• TASK OBJECTIVE
Write the entries out again exactly as they stand, but without the pictures.

• ITEMS
____________________

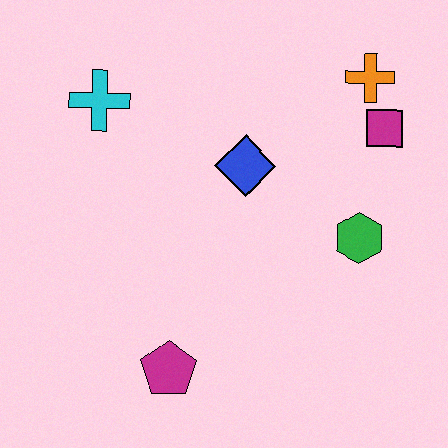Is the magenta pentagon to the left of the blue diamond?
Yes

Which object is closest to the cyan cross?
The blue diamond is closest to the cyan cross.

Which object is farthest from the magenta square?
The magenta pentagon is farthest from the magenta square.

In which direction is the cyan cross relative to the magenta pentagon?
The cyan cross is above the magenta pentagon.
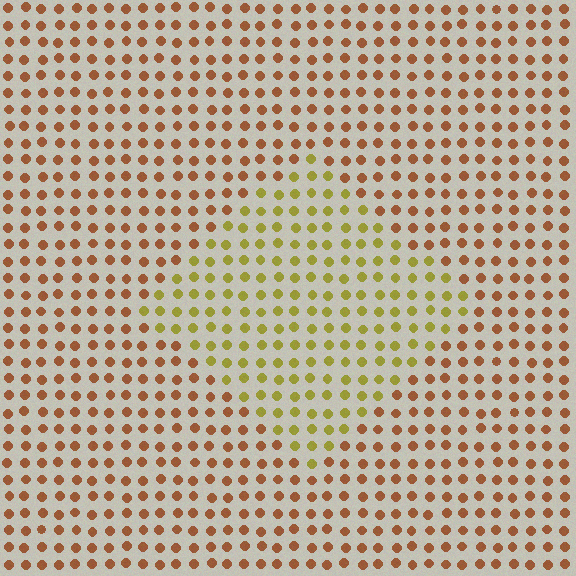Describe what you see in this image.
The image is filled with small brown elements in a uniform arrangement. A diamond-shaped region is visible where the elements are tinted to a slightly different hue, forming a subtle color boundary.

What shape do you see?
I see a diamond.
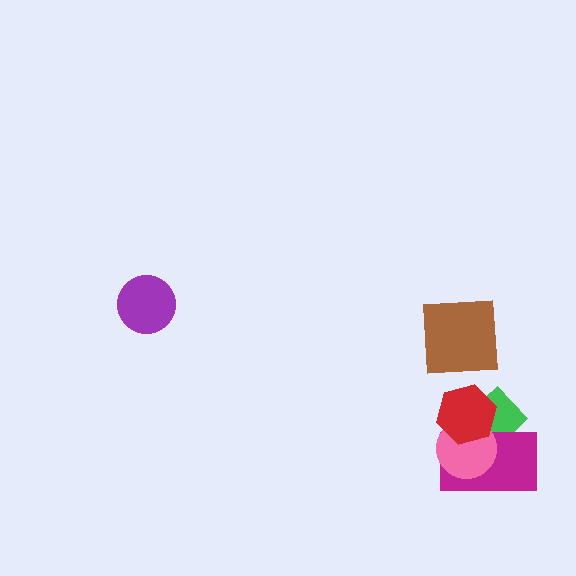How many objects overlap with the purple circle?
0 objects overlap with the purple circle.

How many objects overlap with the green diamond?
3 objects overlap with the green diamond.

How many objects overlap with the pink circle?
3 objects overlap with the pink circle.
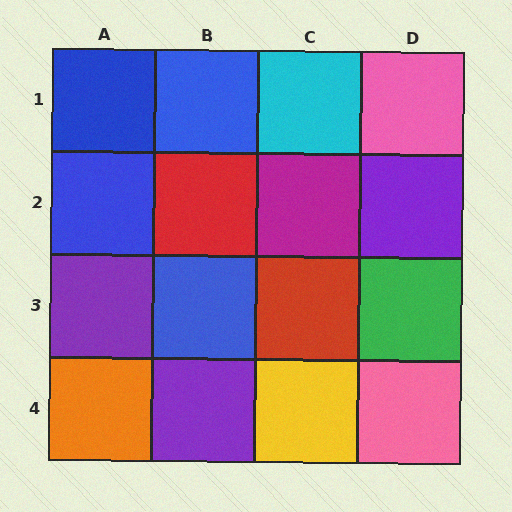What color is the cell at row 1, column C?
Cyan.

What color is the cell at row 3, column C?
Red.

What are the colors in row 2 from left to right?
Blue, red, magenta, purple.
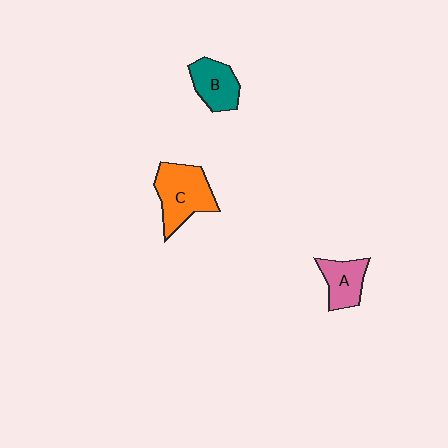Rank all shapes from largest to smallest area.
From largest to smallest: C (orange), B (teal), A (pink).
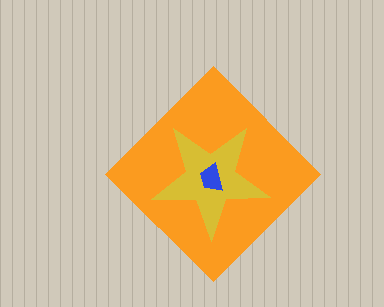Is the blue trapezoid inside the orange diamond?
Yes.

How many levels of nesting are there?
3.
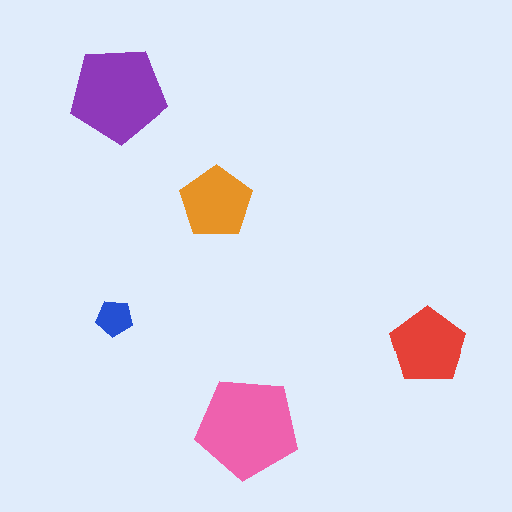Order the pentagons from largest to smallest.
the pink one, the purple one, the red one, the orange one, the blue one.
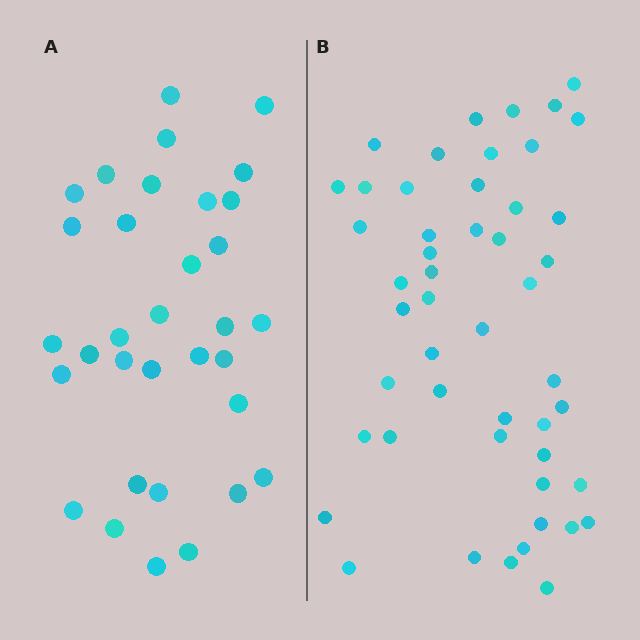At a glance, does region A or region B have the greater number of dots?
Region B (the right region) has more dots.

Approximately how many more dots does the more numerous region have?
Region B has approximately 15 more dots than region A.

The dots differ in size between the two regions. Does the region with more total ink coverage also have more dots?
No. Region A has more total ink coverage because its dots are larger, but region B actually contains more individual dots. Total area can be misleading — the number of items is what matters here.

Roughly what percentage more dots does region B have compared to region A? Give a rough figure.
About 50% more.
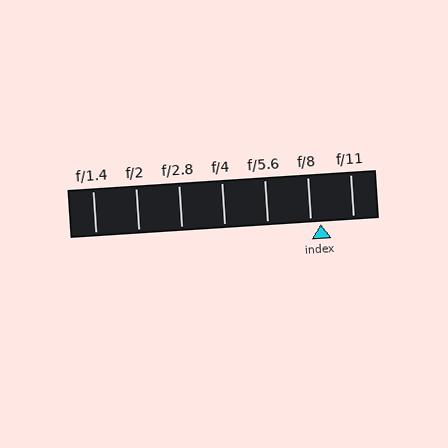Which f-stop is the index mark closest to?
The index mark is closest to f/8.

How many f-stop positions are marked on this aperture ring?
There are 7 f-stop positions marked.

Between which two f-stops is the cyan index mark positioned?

____________________

• SOLUTION TO THE EXERCISE
Is the magenta pentagon to the left of the blue diamond?
Yes

Which object is closest to the cyan cross?
The blue diamond is closest to the cyan cross.

Which object is farthest from the magenta square?
The magenta pentagon is farthest from the magenta square.

In which direction is the cyan cross relative to the magenta pentagon?
The cyan cross is above the magenta pentagon.
Describe what you see in this image.
The image is filled with small brown elements in a uniform arrangement. A diamond-shaped region is visible where the elements are tinted to a slightly different hue, forming a subtle color boundary.

What shape do you see?
I see a diamond.
How many objects overlap with the purple circle?
0 objects overlap with the purple circle.

How many objects overlap with the green diamond?
3 objects overlap with the green diamond.

How many objects overlap with the pink circle?
3 objects overlap with the pink circle.
What color is the cell at row 1, column C?
Cyan.

What color is the cell at row 3, column C?
Red.

What are the colors in row 2 from left to right?
Blue, red, magenta, purple.
Rank all shapes from largest to smallest area.
From largest to smallest: C (orange), B (teal), A (pink).
Is the blue trapezoid inside the orange diamond?
Yes.

How many levels of nesting are there?
3.
Order the pentagons from largest to smallest.
the pink one, the purple one, the red one, the orange one, the blue one.
At a glance, does region A or region B have the greater number of dots?
Region B (the right region) has more dots.

Approximately how many more dots does the more numerous region have?
Region B has approximately 15 more dots than region A.

The dots differ in size between the two regions. Does the region with more total ink coverage also have more dots?
No. Region A has more total ink coverage because its dots are larger, but region B actually contains more individual dots. Total area can be misleading — the number of items is what matters here.

Roughly what percentage more dots does region B have compared to region A? Give a rough figure.
About 50% more.
Which f-stop is the index mark closest to?
The index mark is closest to f/8.

How many f-stop positions are marked on this aperture ring?
There are 7 f-stop positions marked.

Between which two f-stops is the cyan index mark positioned?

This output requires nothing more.